The entire listing is to be repeated verbatim.

Collected data entries
^^^^^^^^^^^^^^^^

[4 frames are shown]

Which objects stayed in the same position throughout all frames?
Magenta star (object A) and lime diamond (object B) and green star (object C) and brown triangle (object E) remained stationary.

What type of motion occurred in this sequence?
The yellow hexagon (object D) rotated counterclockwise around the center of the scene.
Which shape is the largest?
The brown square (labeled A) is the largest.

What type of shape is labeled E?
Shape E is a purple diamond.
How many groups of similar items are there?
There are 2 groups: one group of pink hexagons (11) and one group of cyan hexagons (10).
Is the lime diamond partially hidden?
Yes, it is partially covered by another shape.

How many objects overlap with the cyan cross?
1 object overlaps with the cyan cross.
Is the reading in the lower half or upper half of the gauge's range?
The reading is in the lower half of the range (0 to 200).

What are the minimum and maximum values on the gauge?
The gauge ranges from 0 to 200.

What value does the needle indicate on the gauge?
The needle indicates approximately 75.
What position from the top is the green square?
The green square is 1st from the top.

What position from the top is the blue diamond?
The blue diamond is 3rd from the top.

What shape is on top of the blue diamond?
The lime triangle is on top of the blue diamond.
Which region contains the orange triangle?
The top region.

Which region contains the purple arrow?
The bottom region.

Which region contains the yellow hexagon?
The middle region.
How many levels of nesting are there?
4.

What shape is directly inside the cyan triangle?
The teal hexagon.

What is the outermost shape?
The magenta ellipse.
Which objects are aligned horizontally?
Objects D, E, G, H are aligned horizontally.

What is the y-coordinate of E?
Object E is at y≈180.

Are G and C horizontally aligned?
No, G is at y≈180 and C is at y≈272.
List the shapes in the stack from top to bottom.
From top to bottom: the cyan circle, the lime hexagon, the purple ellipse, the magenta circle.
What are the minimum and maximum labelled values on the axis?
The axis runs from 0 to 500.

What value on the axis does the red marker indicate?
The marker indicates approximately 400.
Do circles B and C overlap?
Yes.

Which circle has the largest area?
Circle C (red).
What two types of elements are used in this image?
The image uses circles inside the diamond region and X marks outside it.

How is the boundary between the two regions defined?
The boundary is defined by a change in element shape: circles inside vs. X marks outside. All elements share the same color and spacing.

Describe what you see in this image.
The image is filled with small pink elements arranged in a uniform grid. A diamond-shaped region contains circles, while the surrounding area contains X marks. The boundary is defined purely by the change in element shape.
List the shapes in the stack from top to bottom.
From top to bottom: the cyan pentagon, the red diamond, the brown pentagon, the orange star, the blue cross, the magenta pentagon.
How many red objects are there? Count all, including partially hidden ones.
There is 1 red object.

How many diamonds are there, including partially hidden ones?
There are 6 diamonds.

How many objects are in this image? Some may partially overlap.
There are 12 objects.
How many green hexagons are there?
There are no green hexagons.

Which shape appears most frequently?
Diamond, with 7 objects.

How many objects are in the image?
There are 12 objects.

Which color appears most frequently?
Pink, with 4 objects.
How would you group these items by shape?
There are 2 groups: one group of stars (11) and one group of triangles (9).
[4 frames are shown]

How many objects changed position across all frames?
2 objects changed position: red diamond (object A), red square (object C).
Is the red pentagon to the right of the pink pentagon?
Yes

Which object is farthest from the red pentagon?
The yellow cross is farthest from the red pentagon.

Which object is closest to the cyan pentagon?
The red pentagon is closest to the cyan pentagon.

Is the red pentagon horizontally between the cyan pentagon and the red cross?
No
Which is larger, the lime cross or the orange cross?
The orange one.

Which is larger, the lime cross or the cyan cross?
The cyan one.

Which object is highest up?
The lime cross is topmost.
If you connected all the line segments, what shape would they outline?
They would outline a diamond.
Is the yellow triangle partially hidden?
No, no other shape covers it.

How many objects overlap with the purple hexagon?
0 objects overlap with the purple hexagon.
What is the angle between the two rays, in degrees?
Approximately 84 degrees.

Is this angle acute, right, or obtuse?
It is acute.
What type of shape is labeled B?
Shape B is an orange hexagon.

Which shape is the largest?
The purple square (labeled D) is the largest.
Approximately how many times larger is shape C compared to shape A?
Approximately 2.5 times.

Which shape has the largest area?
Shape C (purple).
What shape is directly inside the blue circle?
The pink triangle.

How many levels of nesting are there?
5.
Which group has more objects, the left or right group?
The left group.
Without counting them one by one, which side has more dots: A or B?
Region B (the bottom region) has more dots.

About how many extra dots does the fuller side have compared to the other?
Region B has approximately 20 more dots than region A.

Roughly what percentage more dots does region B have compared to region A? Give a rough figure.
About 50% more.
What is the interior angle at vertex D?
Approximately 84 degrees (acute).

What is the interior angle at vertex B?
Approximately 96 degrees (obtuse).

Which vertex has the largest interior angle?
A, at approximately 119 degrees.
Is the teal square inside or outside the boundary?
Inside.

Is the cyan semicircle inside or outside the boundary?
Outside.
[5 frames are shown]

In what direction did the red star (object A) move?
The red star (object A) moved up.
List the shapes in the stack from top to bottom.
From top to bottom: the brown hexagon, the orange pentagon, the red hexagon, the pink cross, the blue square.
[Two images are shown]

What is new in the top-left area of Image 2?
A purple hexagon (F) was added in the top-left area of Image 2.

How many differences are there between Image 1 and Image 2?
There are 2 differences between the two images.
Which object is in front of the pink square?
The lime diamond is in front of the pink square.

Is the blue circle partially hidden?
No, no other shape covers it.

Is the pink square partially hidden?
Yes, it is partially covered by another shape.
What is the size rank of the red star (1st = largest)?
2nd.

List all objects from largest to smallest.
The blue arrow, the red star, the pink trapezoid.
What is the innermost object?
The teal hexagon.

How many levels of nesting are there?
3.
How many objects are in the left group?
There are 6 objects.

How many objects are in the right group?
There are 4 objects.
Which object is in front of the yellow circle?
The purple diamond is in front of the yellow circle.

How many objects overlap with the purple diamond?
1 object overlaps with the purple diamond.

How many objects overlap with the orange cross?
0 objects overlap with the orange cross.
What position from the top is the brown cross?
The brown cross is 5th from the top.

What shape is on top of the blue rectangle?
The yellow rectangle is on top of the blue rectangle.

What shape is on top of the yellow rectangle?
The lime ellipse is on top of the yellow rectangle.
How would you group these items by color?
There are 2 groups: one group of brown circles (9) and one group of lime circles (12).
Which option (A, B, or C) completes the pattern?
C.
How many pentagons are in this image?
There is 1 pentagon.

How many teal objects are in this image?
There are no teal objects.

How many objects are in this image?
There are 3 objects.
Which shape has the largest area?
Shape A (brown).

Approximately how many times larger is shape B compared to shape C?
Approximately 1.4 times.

^^^^^^^^^^^^^^^^

### [Reply to the exercise]
[4 frames are shown]

Which objects stayed in the same position throughout all frames?
Magenta star (object A) and lime diamond (object B) and green star (object C) and brown triangle (object E) remained stationary.

What type of motion occurred in this sequence?
The yellow hexagon (object D) rotated counterclockwise around the center of the scene.
Which shape is the largest?
The brown square (labeled A) is the largest.

What type of shape is labeled E?
Shape E is a purple diamond.
How many groups of similar items are there?
There are 2 groups: one group of pink hexagons (11) and one group of cyan hexagons (10).
Is the lime diamond partially hidden?
Yes, it is partially covered by another shape.

How many objects overlap with the cyan cross?
1 object overlaps with the cyan cross.
Is the reading in the lower half or upper half of the gauge's range?
The reading is in the lower half of the range (0 to 200).

What are the minimum and maximum values on the gauge?
The gauge ranges from 0 to 200.

What value does the needle indicate on the gauge?
The needle indicates approximately 75.
What position from the top is the green square?
The green square is 1st from the top.

What position from the top is the blue diamond?
The blue diamond is 3rd from the top.

What shape is on top of the blue diamond?
The lime triangle is on top of the blue diamond.
Which region contains the orange triangle?
The top region.

Which region contains the purple arrow?
The bottom region.

Which region contains the yellow hexagon?
The middle region.
How many levels of nesting are there?
4.

What shape is directly inside the cyan triangle?
The teal hexagon.

What is the outermost shape?
The magenta ellipse.
Which objects are aligned horizontally?
Objects D, E, G, H are aligned horizontally.

What is the y-coordinate of E?
Object E is at y≈180.

Are G and C horizontally aligned?
No, G is at y≈180 and C is at y≈272.
List the shapes in the stack from top to bottom.
From top to bottom: the cyan circle, the lime hexagon, the purple ellipse, the magenta circle.
What are the minimum and maximum labelled values on the axis?
The axis runs from 0 to 500.

What value on the axis does the red marker indicate?
The marker indicates approximately 400.
Do circles B and C overlap?
Yes.

Which circle has the largest area?
Circle C (red).
What two types of elements are used in this image?
The image uses circles inside the diamond region and X marks outside it.

How is the boundary between the two regions defined?
The boundary is defined by a change in element shape: circles inside vs. X marks outside. All elements share the same color and spacing.

Describe what you see in this image.
The image is filled with small pink elements arranged in a uniform grid. A diamond-shaped region contains circles, while the surrounding area contains X marks. The boundary is defined purely by the change in element shape.
List the shapes in the stack from top to bottom.
From top to bottom: the cyan pentagon, the red diamond, the brown pentagon, the orange star, the blue cross, the magenta pentagon.
How many red objects are there? Count all, including partially hidden ones.
There is 1 red object.

How many diamonds are there, including partially hidden ones?
There are 6 diamonds.

How many objects are in this image? Some may partially overlap.
There are 12 objects.
How many green hexagons are there?
There are no green hexagons.

Which shape appears most frequently?
Diamond, with 7 objects.

How many objects are in the image?
There are 12 objects.

Which color appears most frequently?
Pink, with 4 objects.
How would you group these items by shape?
There are 2 groups: one group of stars (11) and one group of triangles (9).
[4 frames are shown]

How many objects changed position across all frames?
2 objects changed position: red diamond (object A), red square (object C).
Is the red pentagon to the right of the pink pentagon?
Yes

Which object is farthest from the red pentagon?
The yellow cross is farthest from the red pentagon.

Which object is closest to the cyan pentagon?
The red pentagon is closest to the cyan pentagon.

Is the red pentagon horizontally between the cyan pentagon and the red cross?
No
Which is larger, the lime cross or the orange cross?
The orange one.

Which is larger, the lime cross or the cyan cross?
The cyan one.

Which object is highest up?
The lime cross is topmost.
If you connected all the line segments, what shape would they outline?
They would outline a diamond.
Is the yellow triangle partially hidden?
No, no other shape covers it.

How many objects overlap with the purple hexagon?
0 objects overlap with the purple hexagon.
What is the angle between the two rays, in degrees?
Approximately 84 degrees.

Is this angle acute, right, or obtuse?
It is acute.
What type of shape is labeled B?
Shape B is an orange hexagon.

Which shape is the largest?
The purple square (labeled D) is the largest.
Approximately how many times larger is shape C compared to shape A?
Approximately 2.5 times.

Which shape has the largest area?
Shape C (purple).
What shape is directly inside the blue circle?
The pink triangle.

How many levels of nesting are there?
5.
Which group has more objects, the left or right group?
The left group.
Without counting them one by one, which side has more dots: A or B?
Region B (the bottom region) has more dots.

About how many extra dots does the fuller side have compared to the other?
Region B has approximately 20 more dots than region A.

Roughly what percentage more dots does region B have compared to region A? Give a rough figure.
About 50% more.
What is the interior angle at vertex D?
Approximately 84 degrees (acute).

What is the interior angle at vertex B?
Approximately 96 degrees (obtuse).

Which vertex has the largest interior angle?
A, at approximately 119 degrees.
Is the teal square inside or outside the boundary?
Inside.

Is the cyan semicircle inside or outside the boundary?
Outside.
[5 frames are shown]

In what direction did the red star (object A) move?
The red star (object A) moved up.
List the shapes in the stack from top to bottom.
From top to bottom: the brown hexagon, the orange pentagon, the red hexagon, the pink cross, the blue square.
[Two images are shown]

What is new in the top-left area of Image 2?
A purple hexagon (F) was added in the top-left area of Image 2.

How many differences are there between Image 1 and Image 2?
There are 2 differences between the two images.
Which object is in front of the pink square?
The lime diamond is in front of the pink square.

Is the blue circle partially hidden?
No, no other shape covers it.

Is the pink square partially hidden?
Yes, it is partially covered by another shape.
What is the size rank of the red star (1st = largest)?
2nd.

List all objects from largest to smallest.
The blue arrow, the red star, the pink trapezoid.
What is the innermost object?
The teal hexagon.

How many levels of nesting are there?
3.
How many objects are in the left group?
There are 6 objects.

How many objects are in the right group?
There are 4 objects.
Which object is in front of the yellow circle?
The purple diamond is in front of the yellow circle.

How many objects overlap with the purple diamond?
1 object overlaps with the purple diamond.

How many objects overlap with the orange cross?
0 objects overlap with the orange cross.
What position from the top is the brown cross?
The brown cross is 5th from the top.

What shape is on top of the blue rectangle?
The yellow rectangle is on top of the blue rectangle.

What shape is on top of the yellow rectangle?
The lime ellipse is on top of the yellow rectangle.
How would you group these items by color?
There are 2 groups: one group of brown circles (9) and one group of lime circles (12).
Which option (A, B, or C) completes the pattern?
C.
How many pentagons are in this image?
There is 1 pentagon.

How many teal objects are in this image?
There are no teal objects.

How many objects are in this image?
There are 3 objects.
Which shape has the largest area?
Shape A (brown).

Approximately how many times larger is shape B compared to shape C?
Approximately 1.4 times.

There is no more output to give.